Your task is to repeat the listing exactly.

▶ **Provided data**:
- - - - - - -

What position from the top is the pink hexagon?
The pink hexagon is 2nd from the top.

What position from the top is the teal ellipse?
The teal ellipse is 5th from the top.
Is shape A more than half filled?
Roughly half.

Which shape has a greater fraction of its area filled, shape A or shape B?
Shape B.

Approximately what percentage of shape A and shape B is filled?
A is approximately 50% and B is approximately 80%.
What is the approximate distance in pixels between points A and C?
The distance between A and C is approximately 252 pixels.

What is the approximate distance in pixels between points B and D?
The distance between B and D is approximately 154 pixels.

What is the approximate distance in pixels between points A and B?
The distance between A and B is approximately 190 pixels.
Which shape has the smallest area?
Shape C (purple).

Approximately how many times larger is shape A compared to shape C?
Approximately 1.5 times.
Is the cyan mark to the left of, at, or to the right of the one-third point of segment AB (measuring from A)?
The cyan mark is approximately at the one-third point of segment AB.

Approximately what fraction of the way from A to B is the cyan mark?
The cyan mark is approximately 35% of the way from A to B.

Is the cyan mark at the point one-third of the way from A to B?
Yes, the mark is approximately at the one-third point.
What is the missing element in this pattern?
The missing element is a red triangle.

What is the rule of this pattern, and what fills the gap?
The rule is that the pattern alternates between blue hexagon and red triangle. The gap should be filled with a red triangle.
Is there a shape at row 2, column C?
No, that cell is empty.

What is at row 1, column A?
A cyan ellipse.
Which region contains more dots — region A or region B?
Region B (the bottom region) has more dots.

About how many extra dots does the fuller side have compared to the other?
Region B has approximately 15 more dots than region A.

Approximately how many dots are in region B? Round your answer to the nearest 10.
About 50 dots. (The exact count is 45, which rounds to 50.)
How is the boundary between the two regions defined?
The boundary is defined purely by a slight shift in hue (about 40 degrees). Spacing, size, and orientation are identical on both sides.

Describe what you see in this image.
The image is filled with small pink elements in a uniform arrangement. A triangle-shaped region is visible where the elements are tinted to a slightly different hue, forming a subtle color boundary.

- - - - - - -

▶ **In response**:
What position from the top is the pink hexagon?
The pink hexagon is 2nd from the top.

What position from the top is the teal ellipse?
The teal ellipse is 5th from the top.
Is shape A more than half filled?
Roughly half.

Which shape has a greater fraction of its area filled, shape A or shape B?
Shape B.

Approximately what percentage of shape A and shape B is filled?
A is approximately 50% and B is approximately 80%.
What is the approximate distance in pixels between points A and C?
The distance between A and C is approximately 252 pixels.

What is the approximate distance in pixels between points B and D?
The distance between B and D is approximately 154 pixels.

What is the approximate distance in pixels between points A and B?
The distance between A and B is approximately 190 pixels.
Which shape has the smallest area?
Shape C (purple).

Approximately how many times larger is shape A compared to shape C?
Approximately 1.5 times.
Is the cyan mark to the left of, at, or to the right of the one-third point of segment AB (measuring from A)?
The cyan mark is approximately at the one-third point of segment AB.

Approximately what fraction of the way from A to B is the cyan mark?
The cyan mark is approximately 35% of the way from A to B.

Is the cyan mark at the point one-third of the way from A to B?
Yes, the mark is approximately at the one-third point.
What is the missing element in this pattern?
The missing element is a red triangle.

What is the rule of this pattern, and what fills the gap?
The rule is that the pattern alternates between blue hexagon and red triangle. The gap should be filled with a red triangle.
Is there a shape at row 2, column C?
No, that cell is empty.

What is at row 1, column A?
A cyan ellipse.
Which region contains more dots — region A or region B?
Region B (the bottom region) has more dots.

About how many extra dots does the fuller side have compared to the other?
Region B has approximately 15 more dots than region A.

Approximately how many dots are in region B? Round your answer to the nearest 10.
About 50 dots. (The exact count is 45, which rounds to 50.)
How is the boundary between the two regions defined?
The boundary is defined purely by a slight shift in hue (about 40 degrees). Spacing, size, and orientation are identical on both sides.

Describe what you see in this image.
The image is filled with small pink elements in a uniform arrangement. A triangle-shaped region is visible where the elements are tinted to a slightly different hue, forming a subtle color boundary.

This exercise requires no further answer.